**SHORT EXERCISE:**
In the listing below, locate the line with "Is the green square" and the line with "What shapes are layered on top of each other?", then output both and everything between them exactly, minus any pictures.

**RECORDS SUPPLIED:**
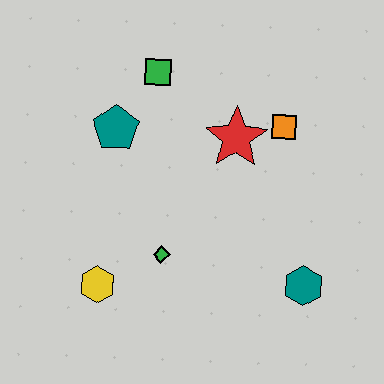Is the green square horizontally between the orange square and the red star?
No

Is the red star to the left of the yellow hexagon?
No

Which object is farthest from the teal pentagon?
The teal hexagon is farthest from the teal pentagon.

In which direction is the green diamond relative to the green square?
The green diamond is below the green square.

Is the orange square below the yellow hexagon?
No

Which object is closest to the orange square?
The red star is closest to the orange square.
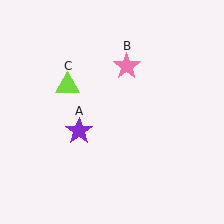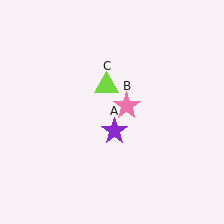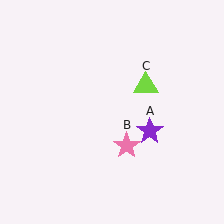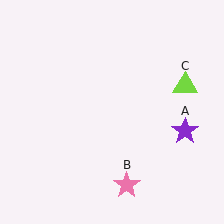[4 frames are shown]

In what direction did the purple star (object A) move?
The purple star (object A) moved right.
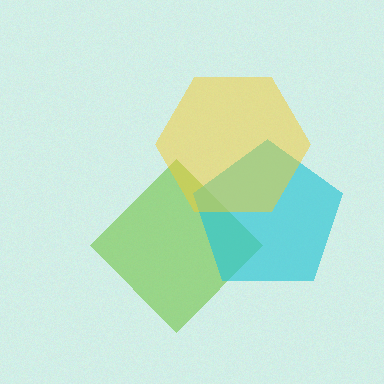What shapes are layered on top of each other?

---

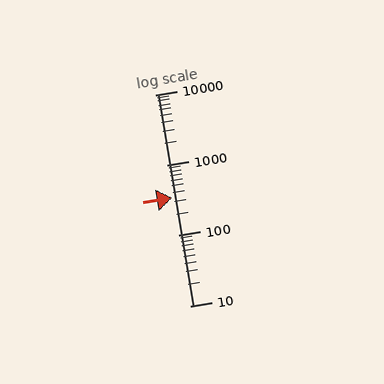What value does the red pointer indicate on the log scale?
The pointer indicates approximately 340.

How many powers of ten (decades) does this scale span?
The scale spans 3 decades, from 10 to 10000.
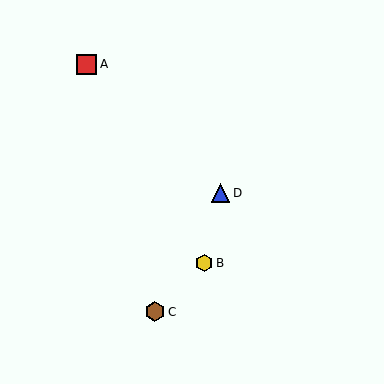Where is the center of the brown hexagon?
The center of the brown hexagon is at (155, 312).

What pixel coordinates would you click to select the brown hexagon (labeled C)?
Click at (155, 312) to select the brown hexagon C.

---

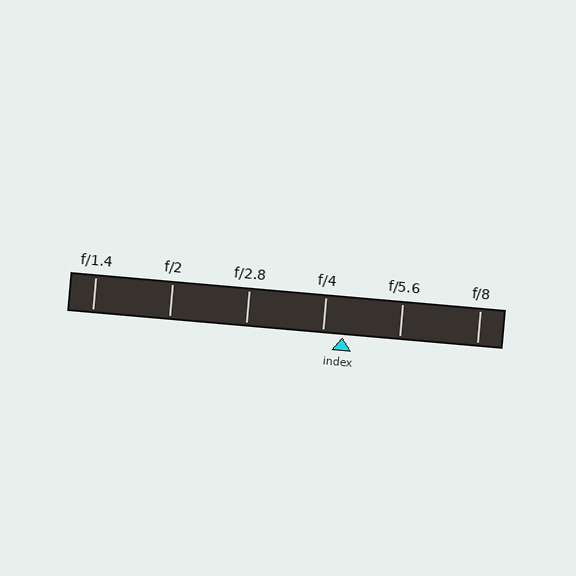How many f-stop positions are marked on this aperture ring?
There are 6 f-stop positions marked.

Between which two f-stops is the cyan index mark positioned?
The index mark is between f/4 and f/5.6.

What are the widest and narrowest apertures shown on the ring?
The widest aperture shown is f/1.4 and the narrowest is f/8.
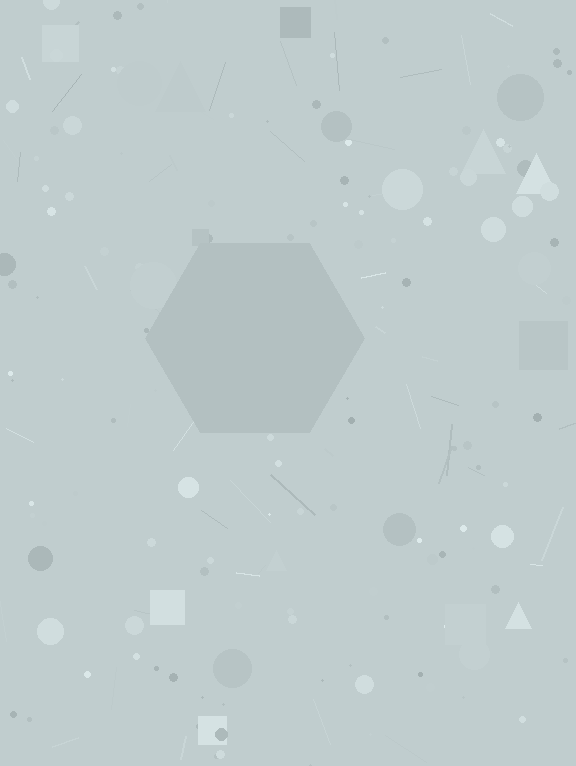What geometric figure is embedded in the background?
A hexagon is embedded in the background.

**ANSWER BELOW:**
Is the green square horizontally between the orange square and the red star?
No

Is the red star to the left of the yellow hexagon?
No

Which object is farthest from the teal pentagon?
The teal hexagon is farthest from the teal pentagon.

In which direction is the green diamond relative to the green square?
The green diamond is below the green square.

Is the orange square below the yellow hexagon?
No

Which object is closest to the orange square?
The red star is closest to the orange square.
[4 frames are shown]

In what direction did the purple star (object A) move?
The purple star (object A) moved right.
What shapes are layered on top of each other?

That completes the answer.